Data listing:
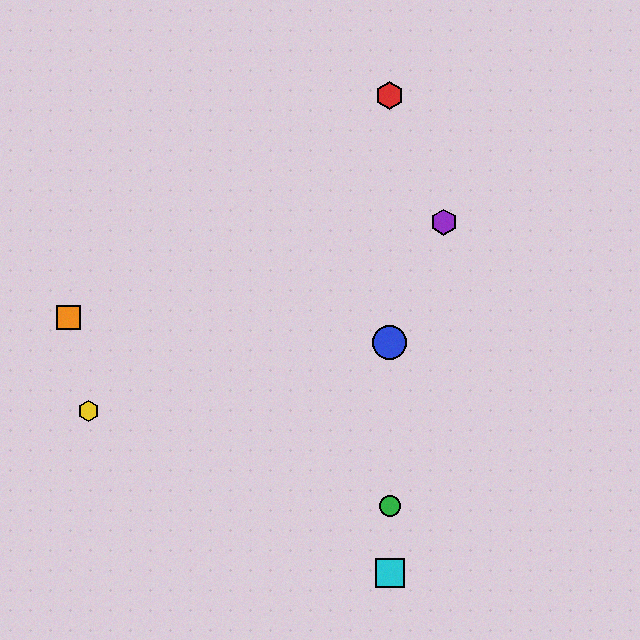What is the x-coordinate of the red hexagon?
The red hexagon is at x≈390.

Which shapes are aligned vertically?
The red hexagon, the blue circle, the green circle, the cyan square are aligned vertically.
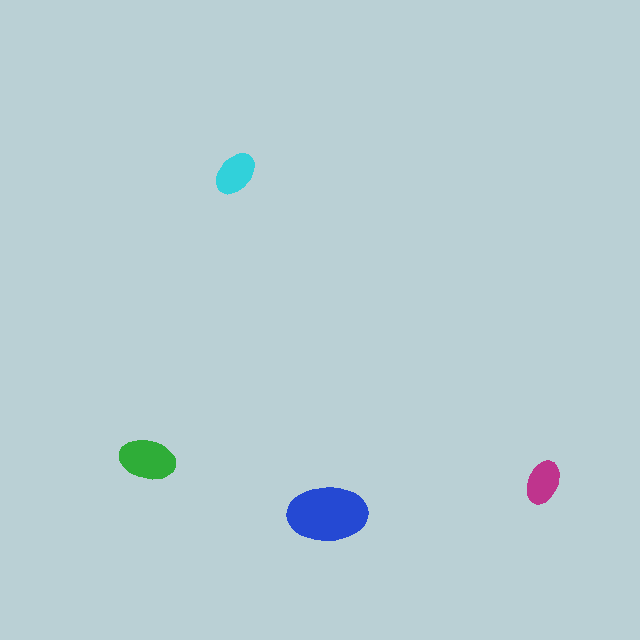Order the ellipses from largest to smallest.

Description of the task:
Reproduce the material word for word, minus the images.

Correct response:
What is the x-coordinate of the red hexagon?
The red hexagon is at x≈390.

Which shapes are aligned vertically?
The red hexagon, the blue circle, the green circle, the cyan square are aligned vertically.
Order the ellipses from largest to smallest.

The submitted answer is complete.